§ PROMPT
In the material below, find the line with "Where are the"; set down that line and every line after it to the end, exactly, without pictures.

§ DATA ROWS

▼

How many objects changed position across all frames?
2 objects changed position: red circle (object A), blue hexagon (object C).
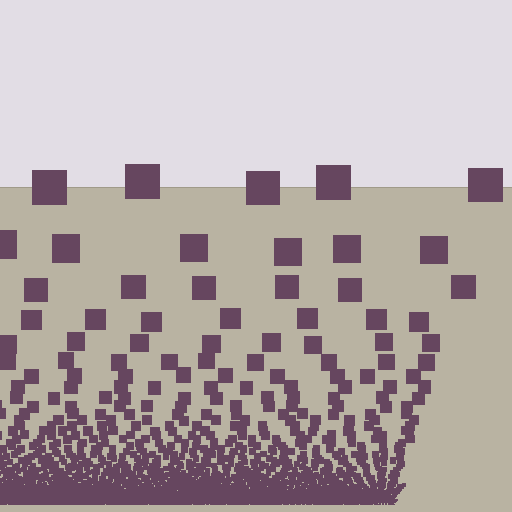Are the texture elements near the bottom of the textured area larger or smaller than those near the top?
Smaller. The gradient is inverted — elements near the bottom are smaller and denser.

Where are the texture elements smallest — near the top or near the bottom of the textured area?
Near the bottom.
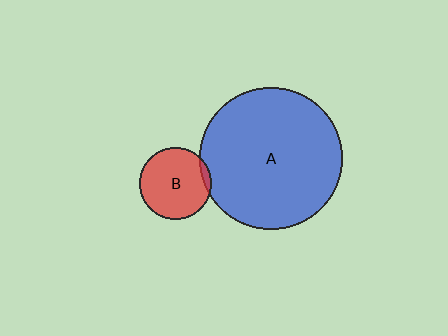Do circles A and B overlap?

▲

§ THE RESPONSE
Where are the texture elements smallest — near the top or near the bottom of the textured area?
Near the bottom.
Do circles A and B overlap?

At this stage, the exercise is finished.